* Exercise objective
Please print the lines between the one with "Which cluster is the most sparsely" and the one with "What shape is hidden in the image?", both ends included, exactly as written, with no pictures.

* Material supplied
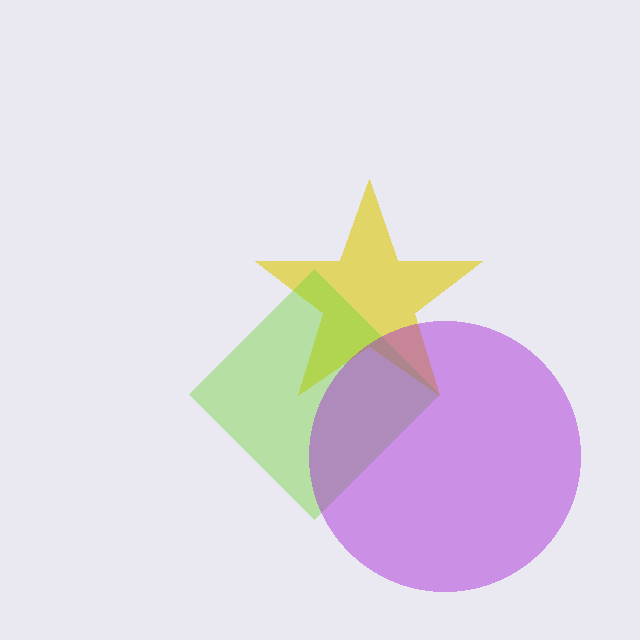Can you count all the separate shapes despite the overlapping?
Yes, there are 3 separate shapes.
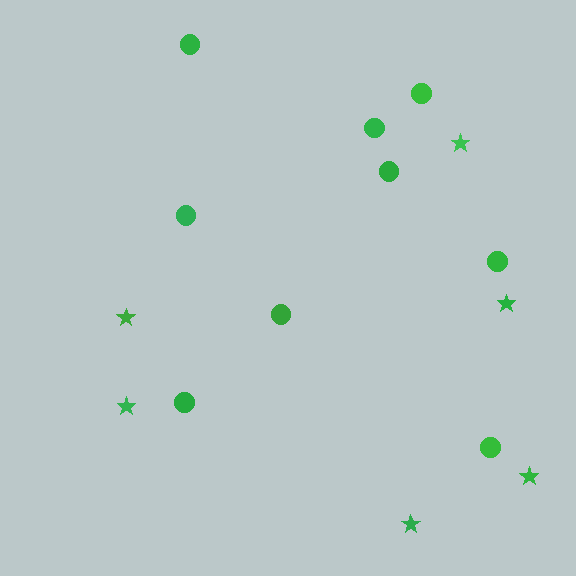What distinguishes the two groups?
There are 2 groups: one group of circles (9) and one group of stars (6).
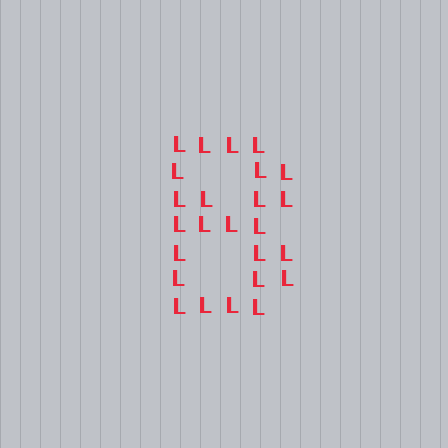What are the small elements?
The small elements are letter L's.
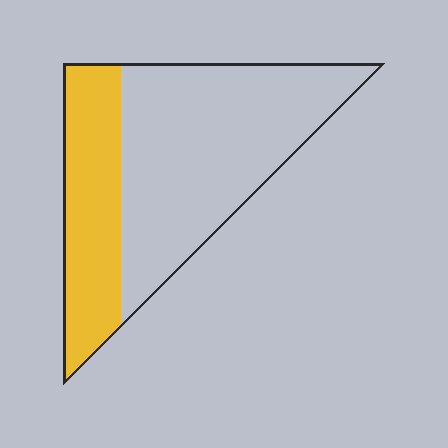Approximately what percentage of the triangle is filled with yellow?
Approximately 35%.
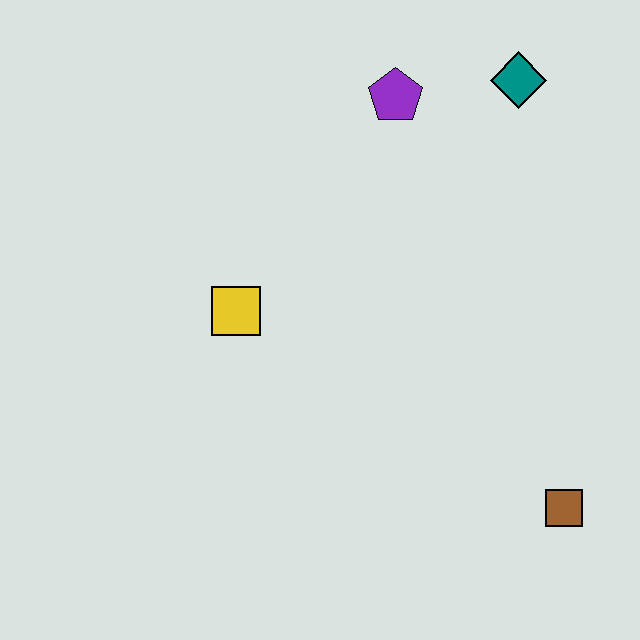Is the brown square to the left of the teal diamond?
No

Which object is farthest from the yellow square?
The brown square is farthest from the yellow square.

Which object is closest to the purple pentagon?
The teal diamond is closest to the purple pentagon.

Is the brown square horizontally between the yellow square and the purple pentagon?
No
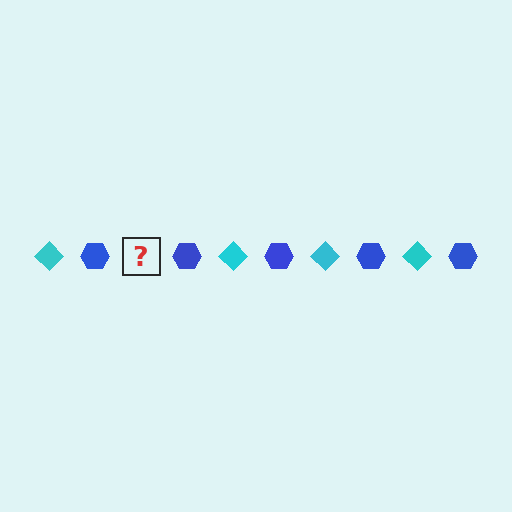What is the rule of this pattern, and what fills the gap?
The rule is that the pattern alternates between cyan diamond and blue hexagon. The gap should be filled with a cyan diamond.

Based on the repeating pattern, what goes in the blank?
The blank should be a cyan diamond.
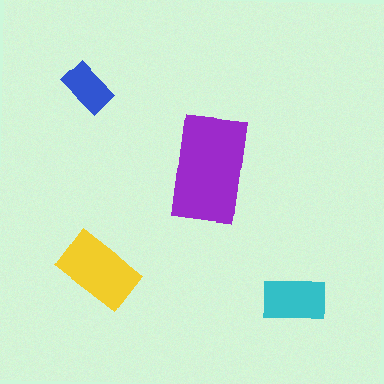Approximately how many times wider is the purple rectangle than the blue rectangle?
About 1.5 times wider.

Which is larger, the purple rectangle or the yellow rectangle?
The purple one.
==
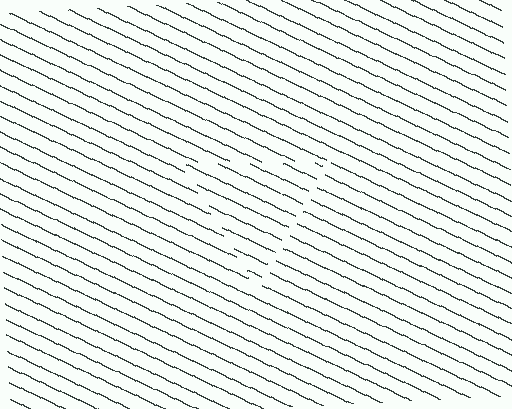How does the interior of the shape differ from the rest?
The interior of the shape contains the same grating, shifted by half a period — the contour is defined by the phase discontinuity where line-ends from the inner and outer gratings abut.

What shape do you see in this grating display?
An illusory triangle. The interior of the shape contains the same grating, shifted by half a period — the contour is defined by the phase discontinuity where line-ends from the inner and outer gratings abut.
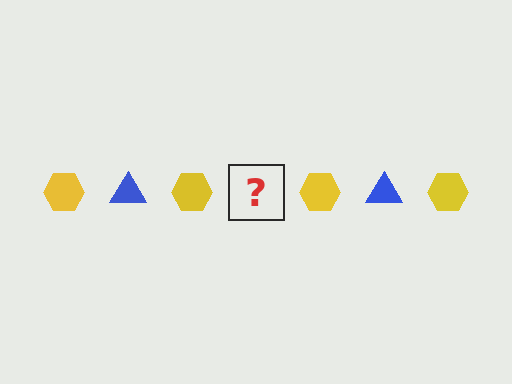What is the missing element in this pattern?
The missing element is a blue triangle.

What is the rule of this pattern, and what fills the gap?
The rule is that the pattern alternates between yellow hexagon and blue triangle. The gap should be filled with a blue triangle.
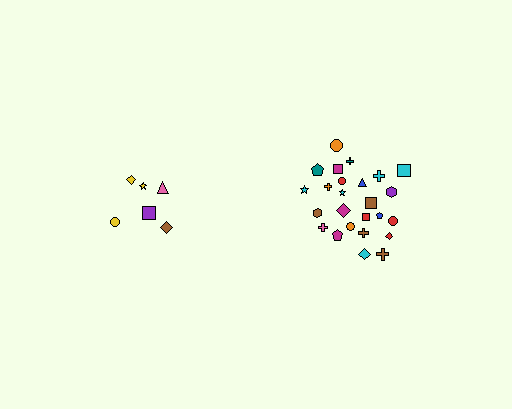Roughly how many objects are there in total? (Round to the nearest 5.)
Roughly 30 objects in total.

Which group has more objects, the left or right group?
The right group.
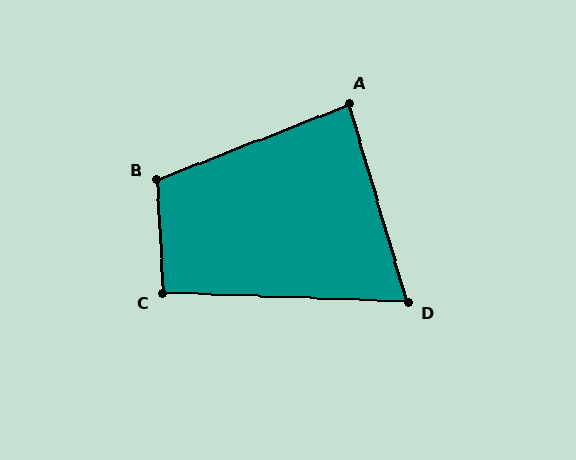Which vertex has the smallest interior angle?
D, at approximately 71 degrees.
--
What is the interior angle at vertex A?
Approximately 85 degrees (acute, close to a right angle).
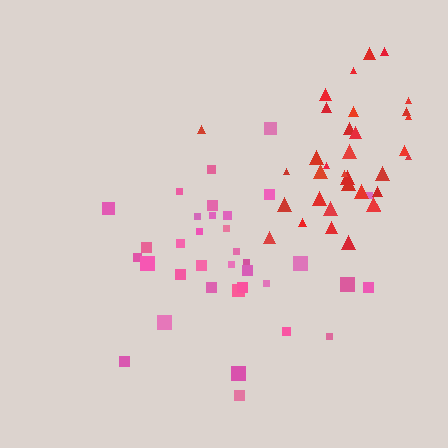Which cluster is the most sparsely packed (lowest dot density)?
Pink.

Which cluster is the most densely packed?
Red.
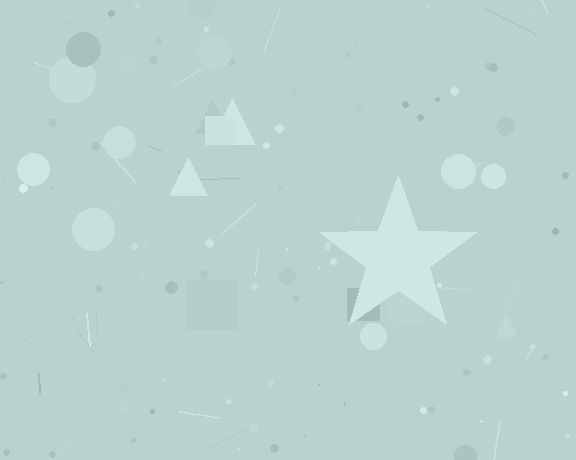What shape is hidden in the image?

* Right answer
Which cluster is the most sparsely packed (lowest dot density)?
Pink.

Which cluster is the most densely packed?
Red.
What shape is hidden in the image?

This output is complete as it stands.